Visual geometry question entries:
┄┄┄┄┄┄

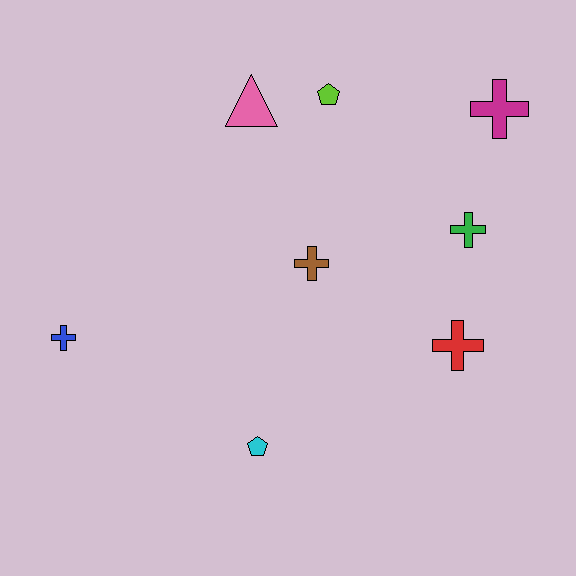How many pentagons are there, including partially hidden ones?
There are 2 pentagons.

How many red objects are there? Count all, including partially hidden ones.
There is 1 red object.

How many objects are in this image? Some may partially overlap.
There are 8 objects.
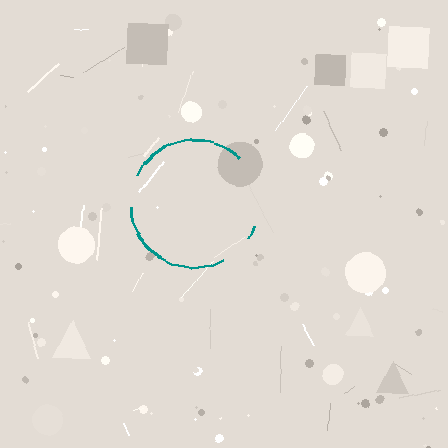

┄┄┄┄┄┄

EXERCISE BRIEF
Reproduce the entries above word for word. Pictures stay out.

FULL ANSWER
How many pentagons are there, including partially hidden ones?
There are 2 pentagons.

How many red objects are there? Count all, including partially hidden ones.
There is 1 red object.

How many objects are in this image? Some may partially overlap.
There are 8 objects.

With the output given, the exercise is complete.